• **Objective**
Transcribe the lines from the one containing "Which color appears most frequently?" to the last line, inclusive, word for word. Include no pictures.

• **Data in this exercise**
###

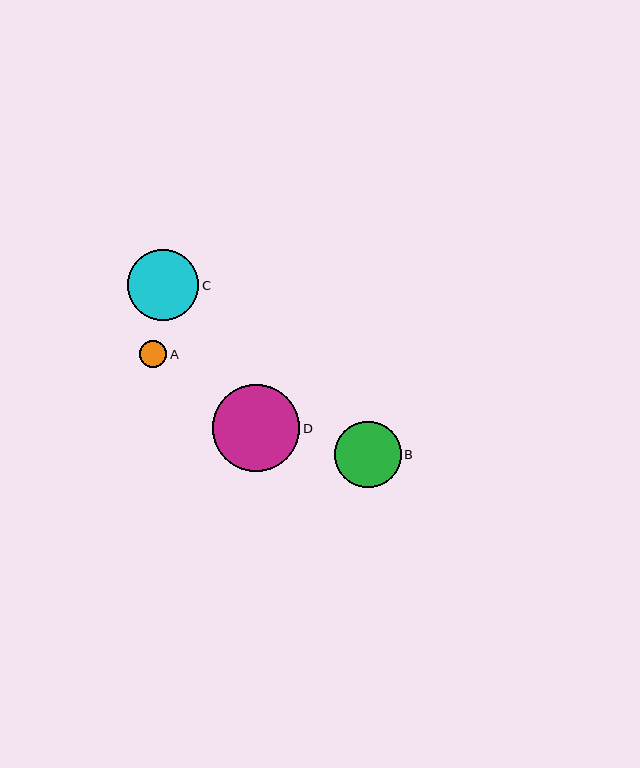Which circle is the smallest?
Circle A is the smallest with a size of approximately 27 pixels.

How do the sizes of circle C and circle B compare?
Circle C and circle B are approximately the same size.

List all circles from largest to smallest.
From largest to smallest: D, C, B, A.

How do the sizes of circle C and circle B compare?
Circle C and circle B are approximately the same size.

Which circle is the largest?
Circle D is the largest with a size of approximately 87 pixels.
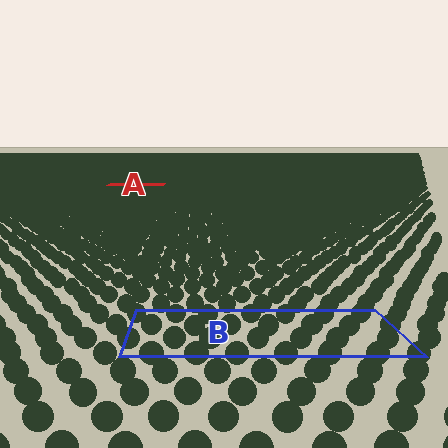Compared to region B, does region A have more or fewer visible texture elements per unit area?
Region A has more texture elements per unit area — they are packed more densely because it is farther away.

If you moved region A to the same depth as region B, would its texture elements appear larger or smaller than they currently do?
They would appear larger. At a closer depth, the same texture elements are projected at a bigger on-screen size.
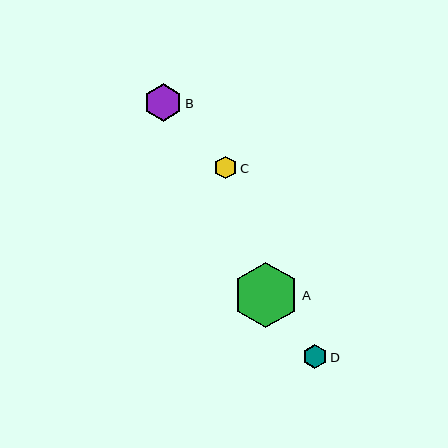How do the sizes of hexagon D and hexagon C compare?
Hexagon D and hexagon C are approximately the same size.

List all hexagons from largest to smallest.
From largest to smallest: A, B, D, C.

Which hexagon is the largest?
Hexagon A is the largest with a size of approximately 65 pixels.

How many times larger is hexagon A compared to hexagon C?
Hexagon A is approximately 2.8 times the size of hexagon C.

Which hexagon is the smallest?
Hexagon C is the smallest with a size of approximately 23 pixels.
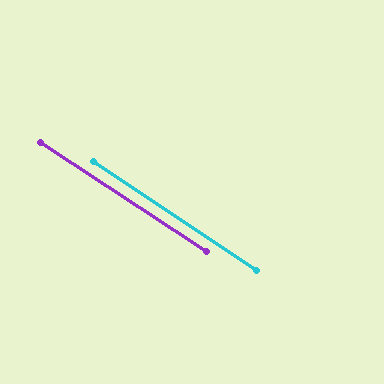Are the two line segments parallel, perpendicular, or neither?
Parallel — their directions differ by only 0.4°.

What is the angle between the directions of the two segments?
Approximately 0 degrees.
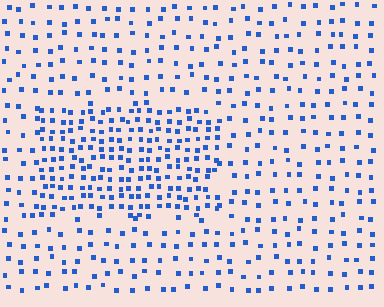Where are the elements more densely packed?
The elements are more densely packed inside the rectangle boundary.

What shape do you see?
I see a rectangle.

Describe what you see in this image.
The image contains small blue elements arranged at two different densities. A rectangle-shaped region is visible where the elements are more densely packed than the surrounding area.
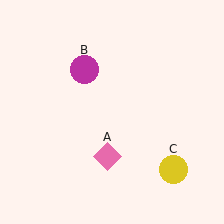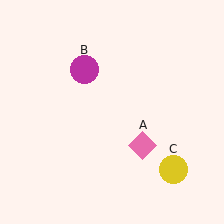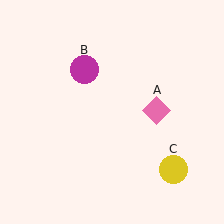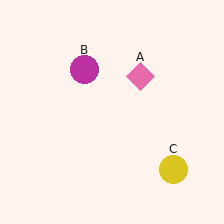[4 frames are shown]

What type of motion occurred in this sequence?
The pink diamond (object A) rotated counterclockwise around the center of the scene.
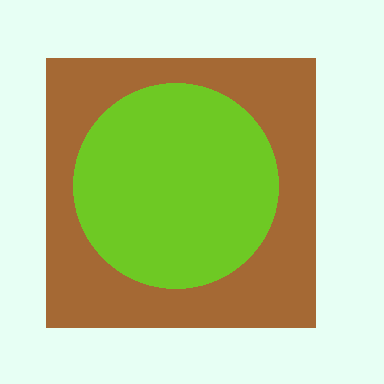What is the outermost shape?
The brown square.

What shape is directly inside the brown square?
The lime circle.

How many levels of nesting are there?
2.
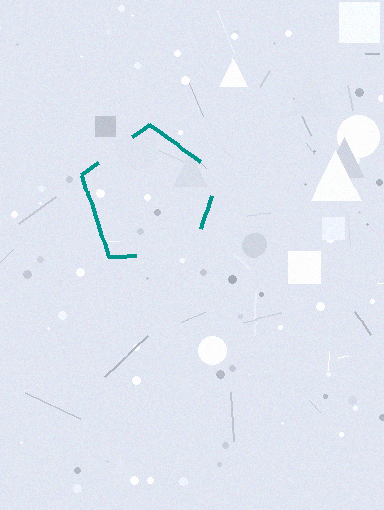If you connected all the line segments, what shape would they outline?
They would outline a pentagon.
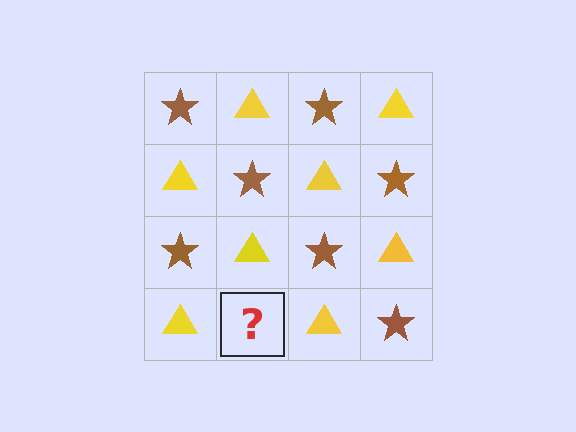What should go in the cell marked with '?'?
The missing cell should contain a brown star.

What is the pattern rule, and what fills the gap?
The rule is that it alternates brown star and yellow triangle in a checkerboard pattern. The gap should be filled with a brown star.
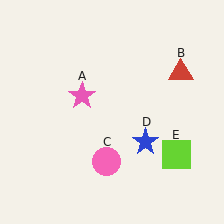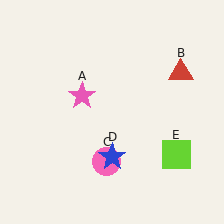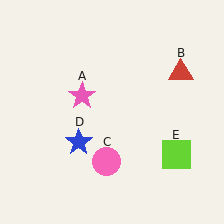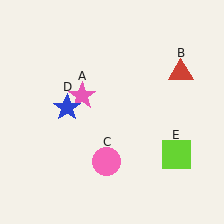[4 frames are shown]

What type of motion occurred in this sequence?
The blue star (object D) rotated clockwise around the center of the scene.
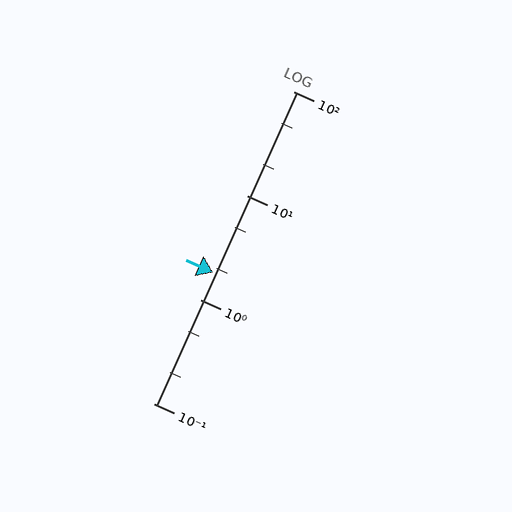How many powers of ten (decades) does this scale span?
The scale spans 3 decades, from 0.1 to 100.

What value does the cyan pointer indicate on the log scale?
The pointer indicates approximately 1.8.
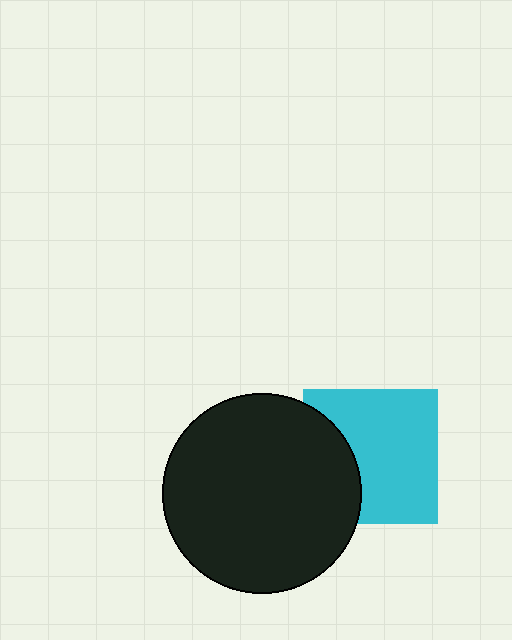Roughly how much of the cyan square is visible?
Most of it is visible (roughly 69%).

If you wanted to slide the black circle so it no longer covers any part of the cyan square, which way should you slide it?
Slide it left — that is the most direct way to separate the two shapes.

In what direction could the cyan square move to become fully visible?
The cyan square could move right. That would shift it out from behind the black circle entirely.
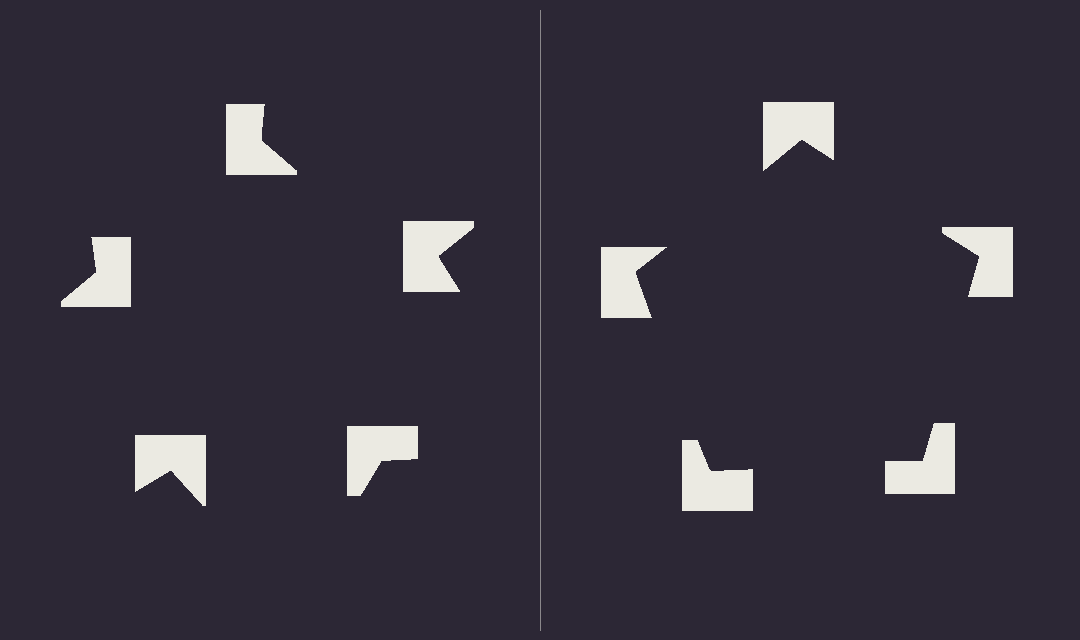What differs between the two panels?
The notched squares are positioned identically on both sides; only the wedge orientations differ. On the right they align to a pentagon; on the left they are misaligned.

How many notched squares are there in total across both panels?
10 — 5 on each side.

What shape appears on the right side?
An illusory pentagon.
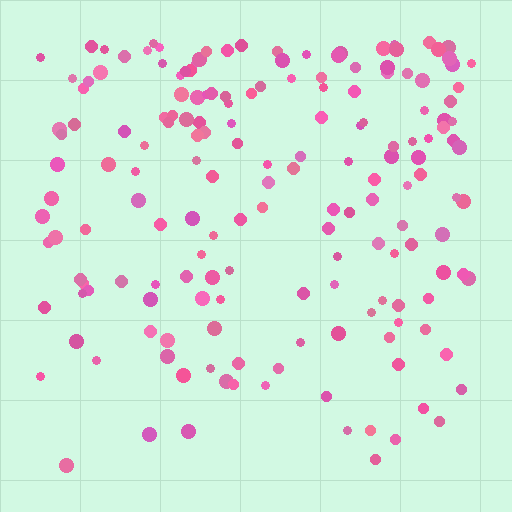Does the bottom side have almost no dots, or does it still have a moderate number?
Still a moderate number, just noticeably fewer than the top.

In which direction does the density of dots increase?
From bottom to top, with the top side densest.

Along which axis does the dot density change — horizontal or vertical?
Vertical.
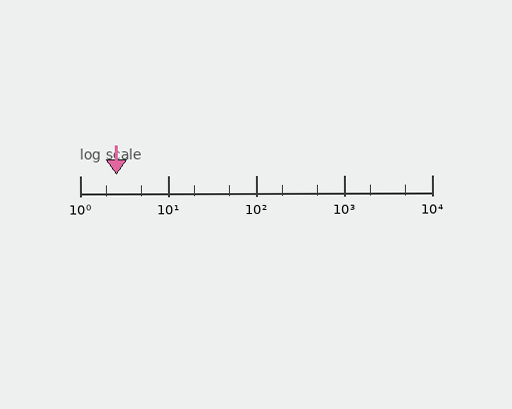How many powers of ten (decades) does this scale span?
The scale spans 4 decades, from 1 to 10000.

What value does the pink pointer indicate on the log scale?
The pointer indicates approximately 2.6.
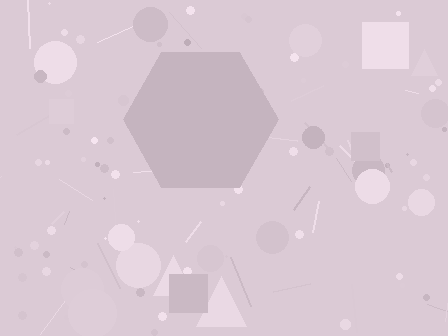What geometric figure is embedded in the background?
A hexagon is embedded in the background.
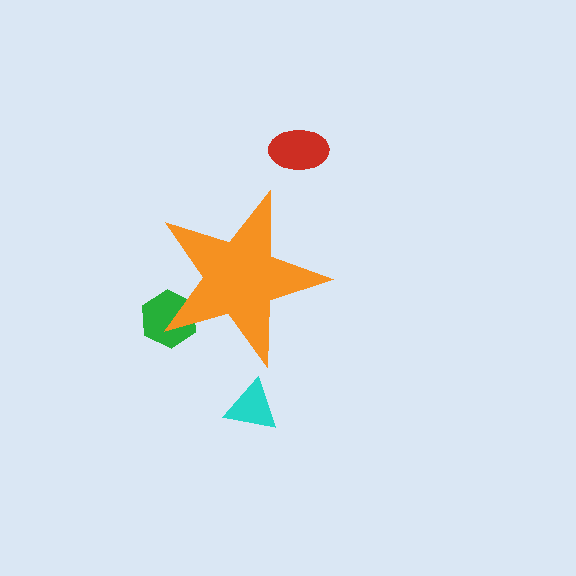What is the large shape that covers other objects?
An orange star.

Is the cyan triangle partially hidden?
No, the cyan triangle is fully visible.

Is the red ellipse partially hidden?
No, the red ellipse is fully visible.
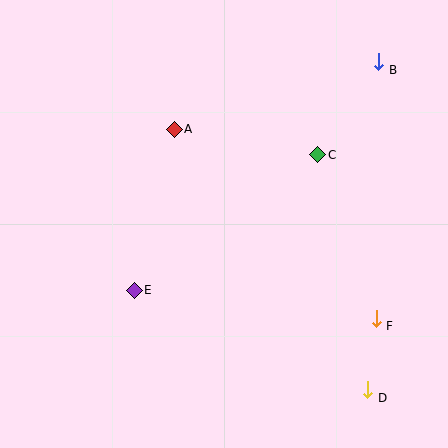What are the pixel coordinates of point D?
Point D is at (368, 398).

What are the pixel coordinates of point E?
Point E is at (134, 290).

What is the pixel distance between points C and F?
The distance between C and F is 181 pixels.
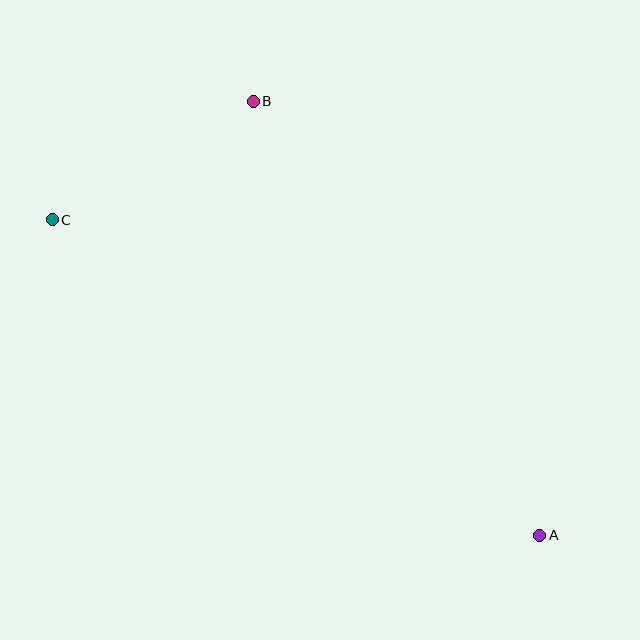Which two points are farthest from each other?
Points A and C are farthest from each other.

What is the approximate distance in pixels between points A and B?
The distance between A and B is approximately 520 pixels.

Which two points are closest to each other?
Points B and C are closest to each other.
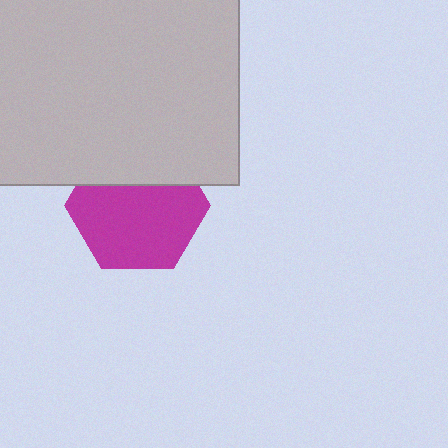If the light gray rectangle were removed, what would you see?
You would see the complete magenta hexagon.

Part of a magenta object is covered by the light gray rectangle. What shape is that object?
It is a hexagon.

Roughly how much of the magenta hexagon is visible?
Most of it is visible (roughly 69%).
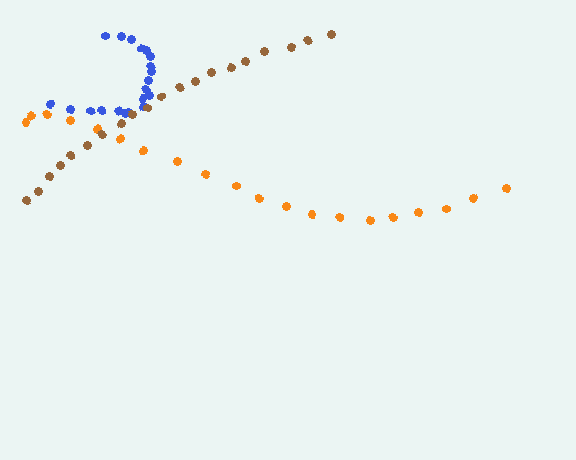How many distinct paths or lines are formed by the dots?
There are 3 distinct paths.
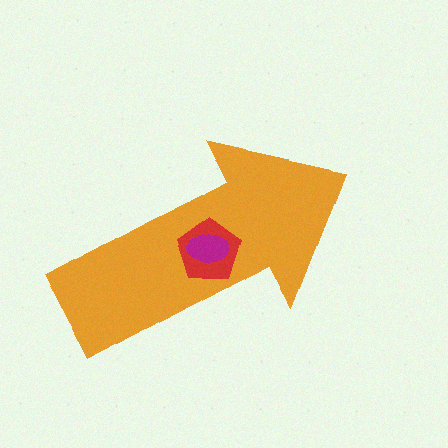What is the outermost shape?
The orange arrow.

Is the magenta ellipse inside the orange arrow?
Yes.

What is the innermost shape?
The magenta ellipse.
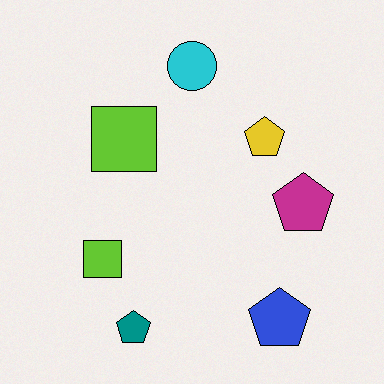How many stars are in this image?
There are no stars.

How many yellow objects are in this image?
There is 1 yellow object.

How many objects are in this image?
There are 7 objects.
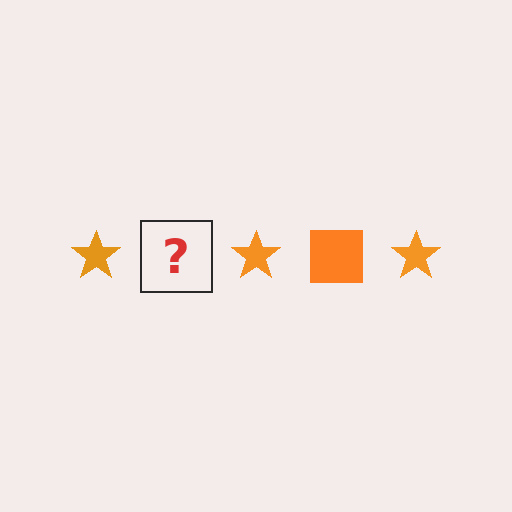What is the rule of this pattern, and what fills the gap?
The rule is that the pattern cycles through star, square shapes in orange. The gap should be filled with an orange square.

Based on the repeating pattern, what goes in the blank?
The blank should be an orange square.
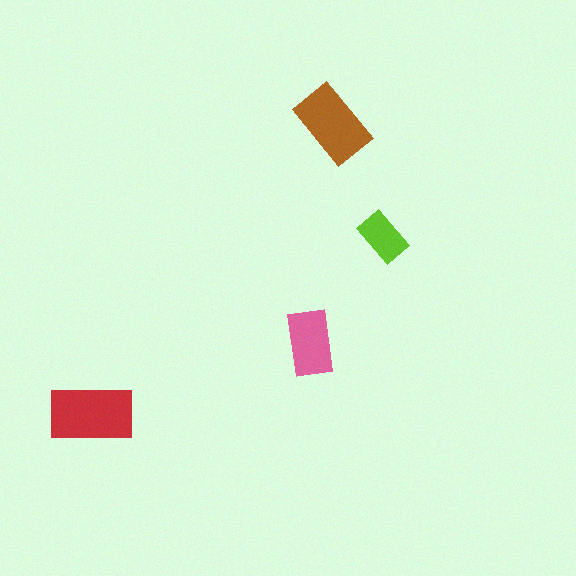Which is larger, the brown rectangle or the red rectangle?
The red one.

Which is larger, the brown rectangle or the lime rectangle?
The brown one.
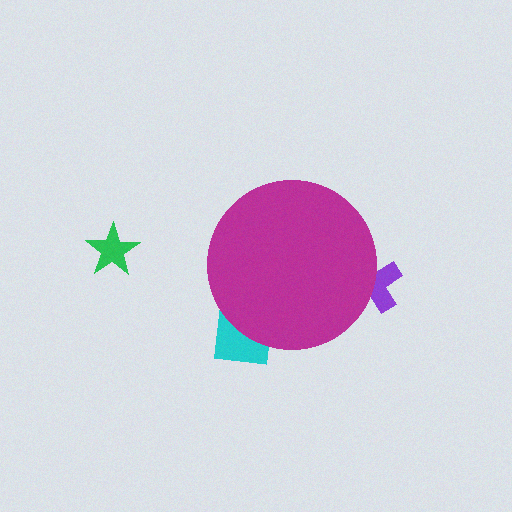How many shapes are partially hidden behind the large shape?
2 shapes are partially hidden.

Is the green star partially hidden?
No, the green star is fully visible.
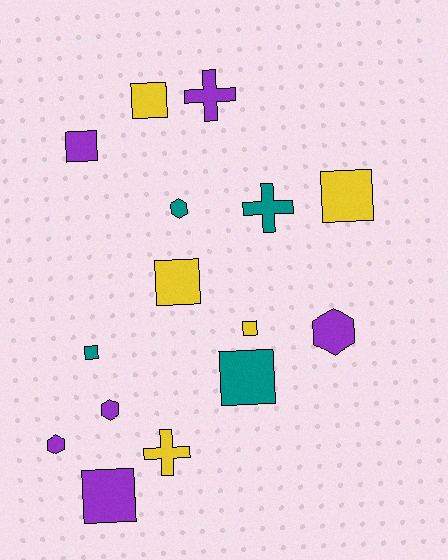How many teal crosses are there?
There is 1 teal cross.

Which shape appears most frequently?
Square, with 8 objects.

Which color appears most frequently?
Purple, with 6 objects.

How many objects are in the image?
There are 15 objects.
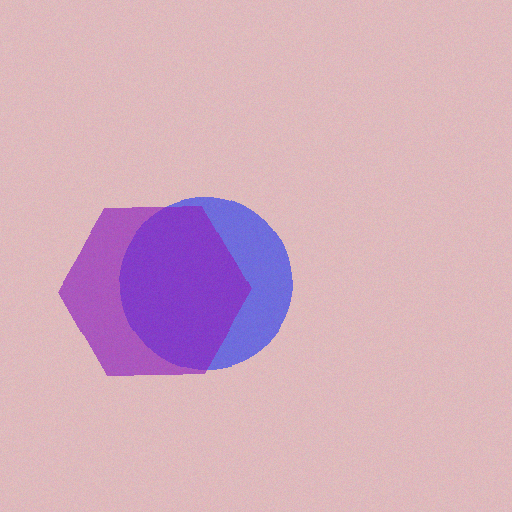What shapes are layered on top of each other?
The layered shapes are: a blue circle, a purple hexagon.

###

• **Result of this exercise**
Which color appears most frequently?
Purple, with 6 objects.

How many objects are in the image?
There are 15 objects.
What shapes are layered on top of each other?
The layered shapes are: a blue circle, a purple hexagon.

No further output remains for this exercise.